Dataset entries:
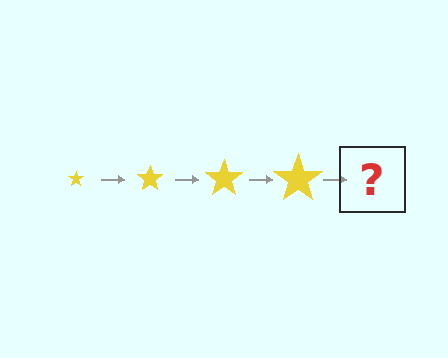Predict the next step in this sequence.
The next step is a yellow star, larger than the previous one.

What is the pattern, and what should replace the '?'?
The pattern is that the star gets progressively larger each step. The '?' should be a yellow star, larger than the previous one.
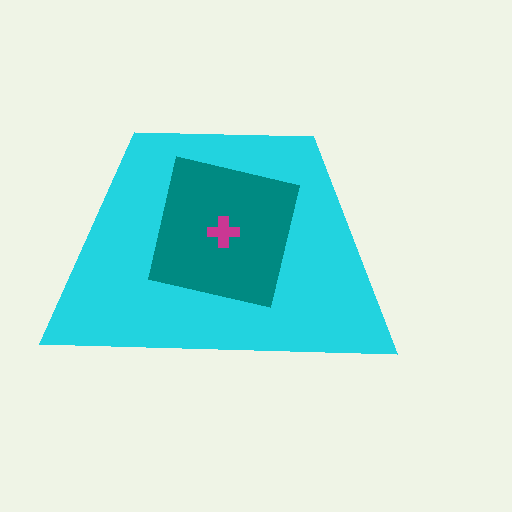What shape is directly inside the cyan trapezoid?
The teal square.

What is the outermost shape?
The cyan trapezoid.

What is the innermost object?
The magenta cross.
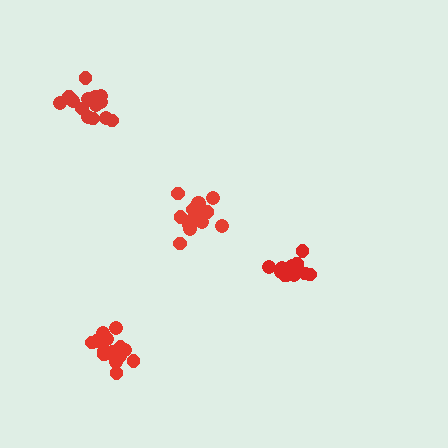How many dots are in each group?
Group 1: 19 dots, Group 2: 15 dots, Group 3: 19 dots, Group 4: 14 dots (67 total).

TASK:
With the pictures left out, please output each line from the one containing "What is the pattern, and" through the end of the entries, exactly as it is.

SOLUTION TO THE PROBLEM:
What is the pattern, and what should replace the '?'?
The pattern is that the star gets progressively larger each step. The '?' should be a yellow star, larger than the previous one.
What shape is directly inside the cyan trapezoid?
The teal square.

What is the outermost shape?
The cyan trapezoid.

What is the innermost object?
The magenta cross.
How many dots are in each group?
Group 1: 19 dots, Group 2: 15 dots, Group 3: 19 dots, Group 4: 14 dots (67 total).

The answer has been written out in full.